### EXERCISE AIM
Extract the lines beginning at the one that holds "How many objects" and ending at the final line of the material below, keeping them exact and leaving out all pictures.

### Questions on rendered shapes
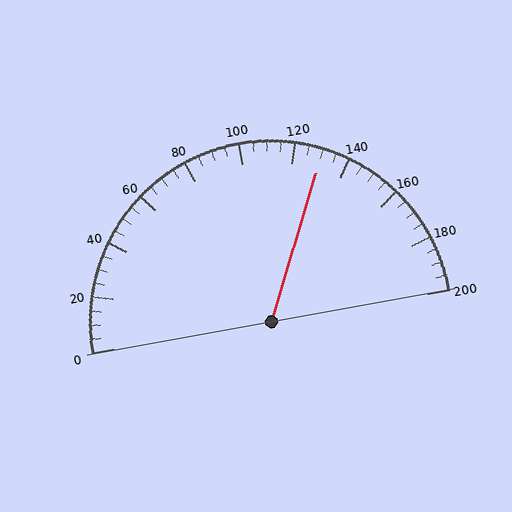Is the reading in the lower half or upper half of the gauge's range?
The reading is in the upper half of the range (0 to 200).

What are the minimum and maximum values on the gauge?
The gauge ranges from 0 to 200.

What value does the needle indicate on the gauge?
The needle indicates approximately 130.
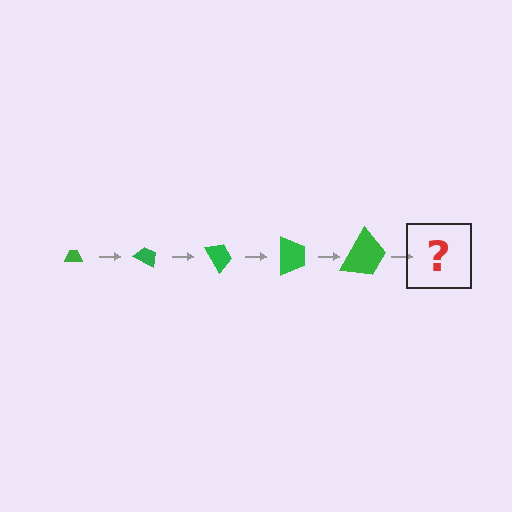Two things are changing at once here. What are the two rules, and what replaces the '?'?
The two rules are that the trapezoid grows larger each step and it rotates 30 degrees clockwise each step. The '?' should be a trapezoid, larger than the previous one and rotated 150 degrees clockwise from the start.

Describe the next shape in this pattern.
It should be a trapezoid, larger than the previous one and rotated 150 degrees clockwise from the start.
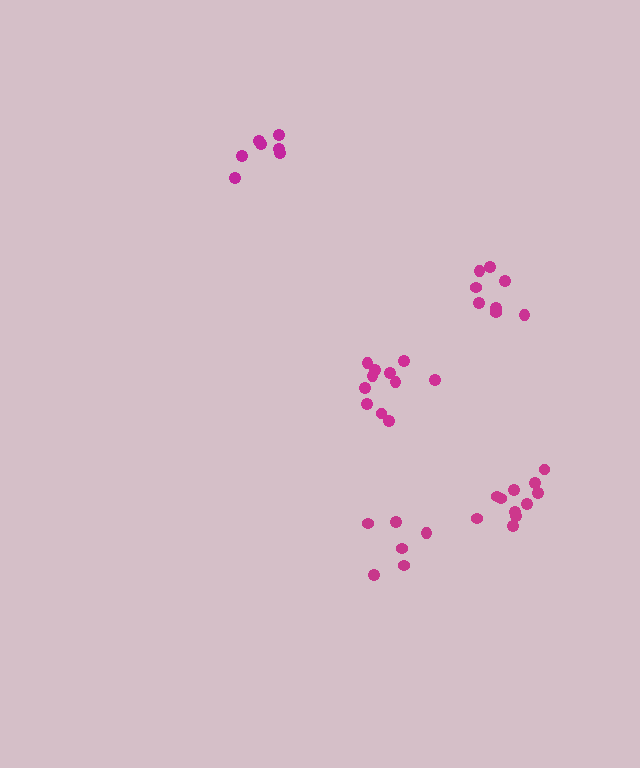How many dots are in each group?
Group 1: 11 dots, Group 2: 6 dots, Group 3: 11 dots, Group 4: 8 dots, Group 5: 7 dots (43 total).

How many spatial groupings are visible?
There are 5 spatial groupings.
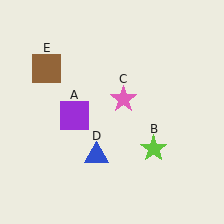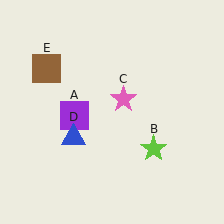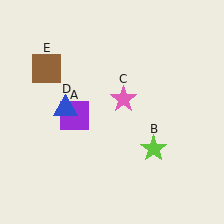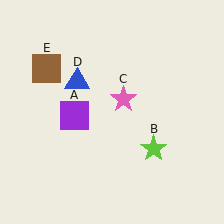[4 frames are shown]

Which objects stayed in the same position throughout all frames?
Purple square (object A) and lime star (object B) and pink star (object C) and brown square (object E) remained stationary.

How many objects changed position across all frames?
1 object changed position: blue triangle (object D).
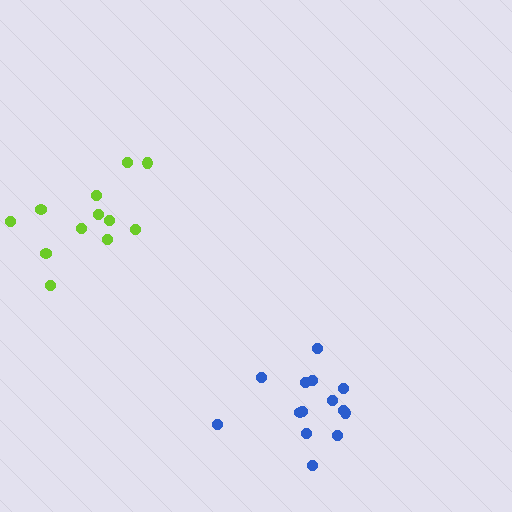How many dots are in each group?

### SOLUTION FOR THIS EXERCISE
How many objects changed position across all frames?
1 object changed position: blue triangle (object D).
How many dots are in each group?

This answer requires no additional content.